_Working data_
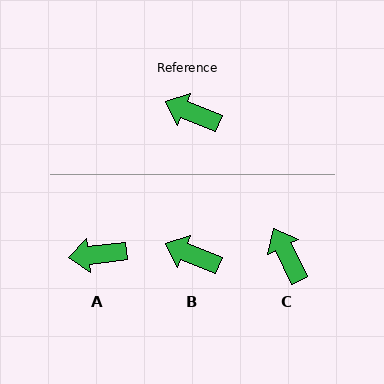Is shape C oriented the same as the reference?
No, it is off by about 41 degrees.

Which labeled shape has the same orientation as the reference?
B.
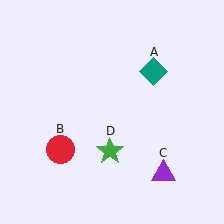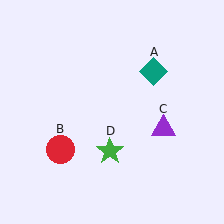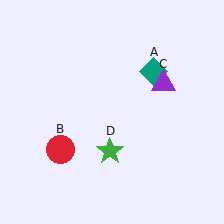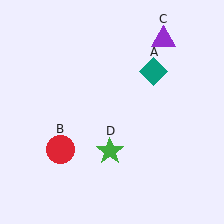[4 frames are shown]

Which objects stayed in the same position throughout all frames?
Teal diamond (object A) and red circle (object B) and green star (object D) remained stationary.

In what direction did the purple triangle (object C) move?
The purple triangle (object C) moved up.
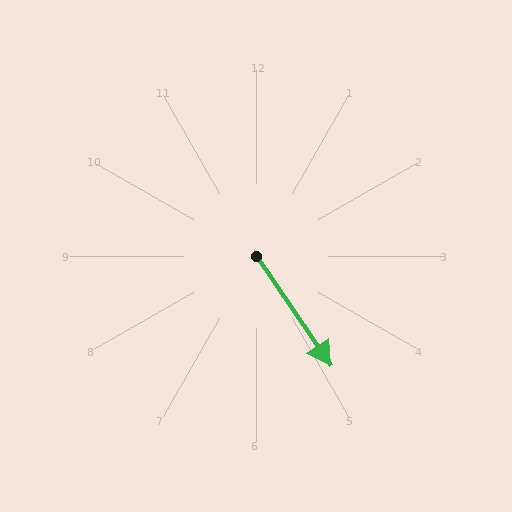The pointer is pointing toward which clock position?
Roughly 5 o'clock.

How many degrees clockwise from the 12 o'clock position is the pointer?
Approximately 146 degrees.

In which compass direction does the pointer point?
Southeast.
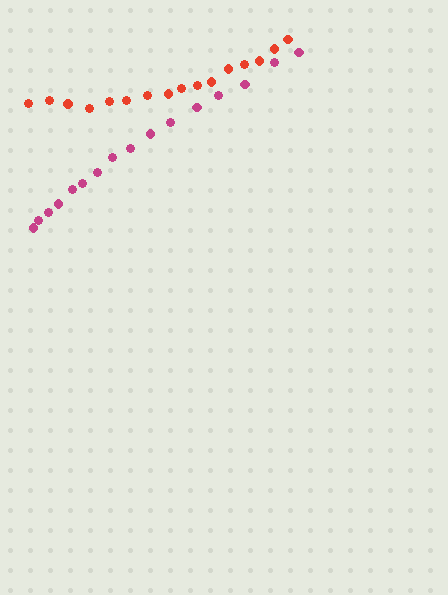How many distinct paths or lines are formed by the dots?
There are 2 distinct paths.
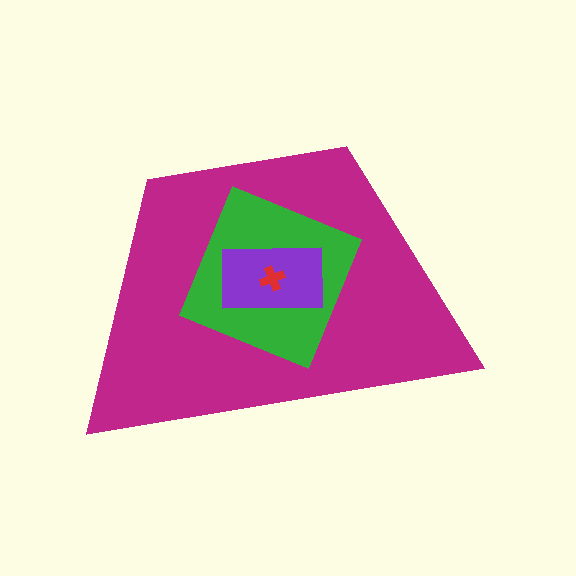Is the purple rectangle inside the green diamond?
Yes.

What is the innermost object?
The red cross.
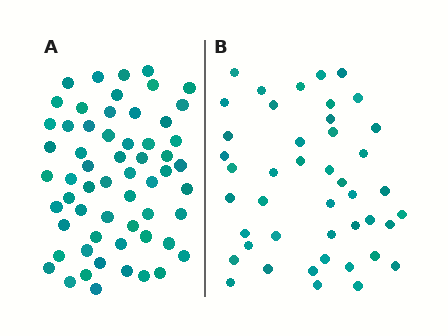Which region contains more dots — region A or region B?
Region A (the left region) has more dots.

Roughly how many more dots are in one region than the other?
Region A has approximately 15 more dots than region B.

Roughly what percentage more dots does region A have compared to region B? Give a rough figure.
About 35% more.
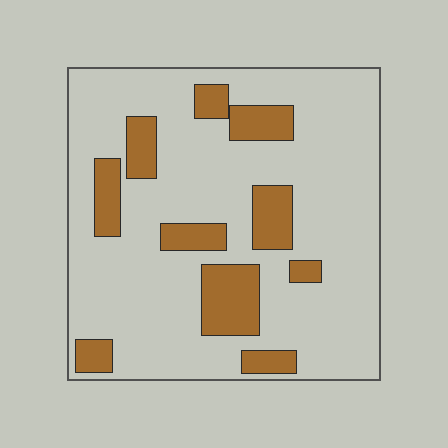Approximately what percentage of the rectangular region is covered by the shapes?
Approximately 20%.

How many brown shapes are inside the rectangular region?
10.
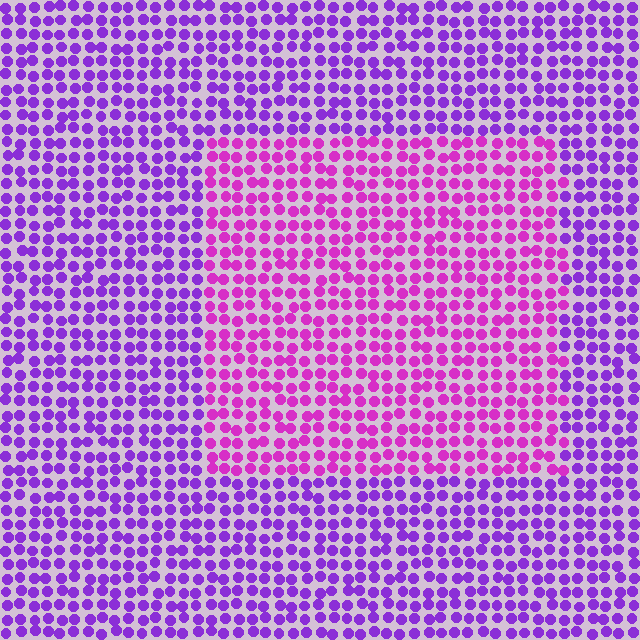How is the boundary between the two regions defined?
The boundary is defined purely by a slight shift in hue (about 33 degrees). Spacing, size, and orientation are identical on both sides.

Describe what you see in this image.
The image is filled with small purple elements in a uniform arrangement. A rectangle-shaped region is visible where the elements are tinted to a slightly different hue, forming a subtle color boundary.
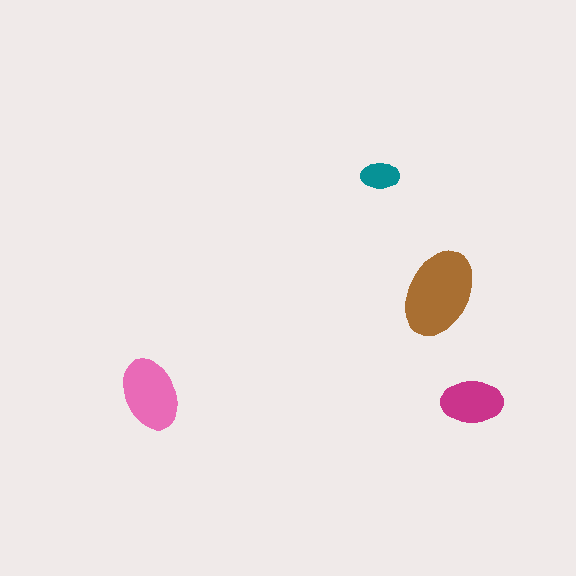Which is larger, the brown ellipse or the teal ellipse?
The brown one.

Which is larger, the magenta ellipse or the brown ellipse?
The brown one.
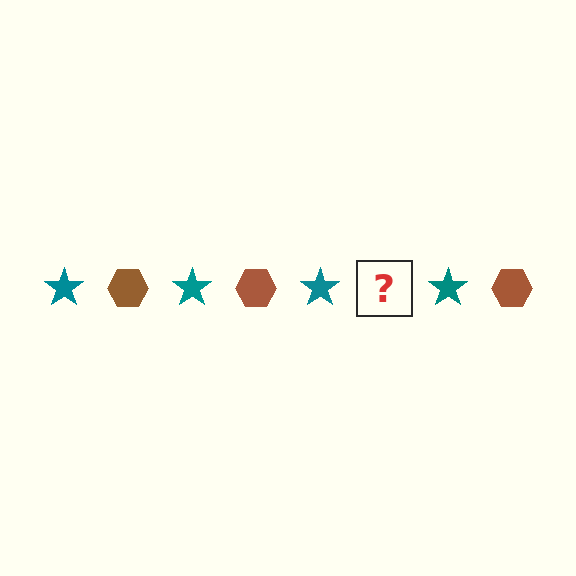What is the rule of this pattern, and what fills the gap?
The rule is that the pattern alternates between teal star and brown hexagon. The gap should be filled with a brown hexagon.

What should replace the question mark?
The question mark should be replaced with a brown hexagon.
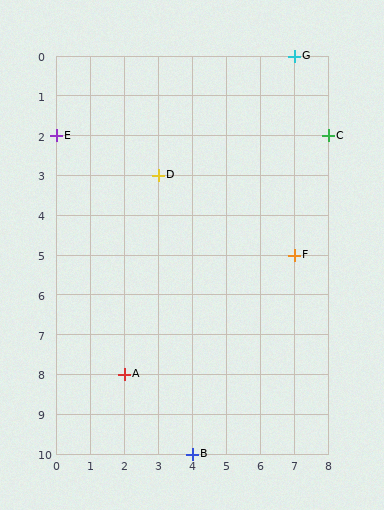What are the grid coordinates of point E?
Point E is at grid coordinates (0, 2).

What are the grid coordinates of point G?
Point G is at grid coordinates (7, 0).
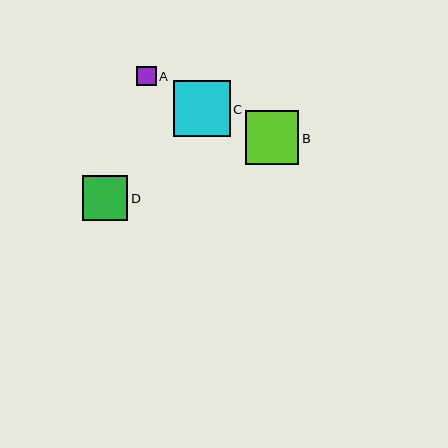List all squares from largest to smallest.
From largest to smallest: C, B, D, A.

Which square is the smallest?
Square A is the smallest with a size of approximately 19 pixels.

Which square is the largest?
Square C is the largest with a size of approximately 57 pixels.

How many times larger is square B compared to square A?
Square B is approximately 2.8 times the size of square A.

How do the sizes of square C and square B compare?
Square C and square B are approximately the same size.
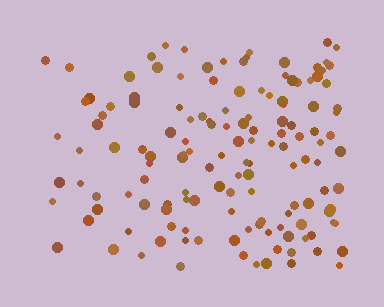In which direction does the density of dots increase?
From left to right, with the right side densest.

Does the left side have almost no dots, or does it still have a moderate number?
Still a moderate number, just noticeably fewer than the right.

_What the exercise asks_
Without including the pictures, return each record above exactly as it stands.

_Task answer_
Is shape C oriented the same as the reference?
No, it is off by about 41 degrees.

Which labeled shape has the same orientation as the reference?
B.
[4 frames are shown]

Which objects stayed in the same position throughout all frames?
Teal diamond (object A) and red circle (object B) and green star (object D) remained stationary.

In what direction did the purple triangle (object C) move?
The purple triangle (object C) moved up.
The pointer is pointing toward which clock position?
Roughly 5 o'clock.

How many degrees clockwise from the 12 o'clock position is the pointer?
Approximately 146 degrees.

In which compass direction does the pointer point?
Southeast.
How many distinct paths or lines are formed by the dots?
There are 2 distinct paths.
Is the purple rectangle inside the green diamond?
Yes.

What is the innermost object?
The red cross.
Which region contains more dots — region A or region B?
Region A (the left region) has more dots.

Roughly how many more dots are in one region than the other?
Region A has approximately 15 more dots than region B.

Roughly what percentage more dots does region A have compared to region B? Give a rough figure.
About 35% more.
Approximately what percentage of the rectangular region is covered by the shapes?
Approximately 20%.

How many brown shapes are inside the rectangular region?
10.
How is the boundary between the two regions defined?
The boundary is defined purely by a slight shift in hue (about 33 degrees). Spacing, size, and orientation are identical on both sides.

Describe what you see in this image.
The image is filled with small purple elements in a uniform arrangement. A rectangle-shaped region is visible where the elements are tinted to a slightly different hue, forming a subtle color boundary.
Which is larger, the brown ellipse or the teal ellipse?
The brown one.

Which is larger, the magenta ellipse or the brown ellipse?
The brown one.
What is the rule of this pattern, and what fills the gap?
The rule is that the pattern alternates between teal star and brown hexagon. The gap should be filled with a brown hexagon.

What should replace the question mark?
The question mark should be replaced with a brown hexagon.
What are the grid coordinates of point E?
Point E is at grid coordinates (0, 2).

What are the grid coordinates of point G?
Point G is at grid coordinates (7, 0).
List all squares from largest to smallest.
From largest to smallest: C, B, D, A.

Which square is the smallest?
Square A is the smallest with a size of approximately 19 pixels.

Which square is the largest?
Square C is the largest with a size of approximately 57 pixels.

How many times larger is square B compared to square A?
Square B is approximately 2.8 times the size of square A.

How do the sizes of square C and square B compare?
Square C and square B are approximately the same size.
In which direction does the density of dots increase?
From left to right, with the right side densest.

Does the left side have almost no dots, or does it still have a moderate number?
Still a moderate number, just noticeably fewer than the right.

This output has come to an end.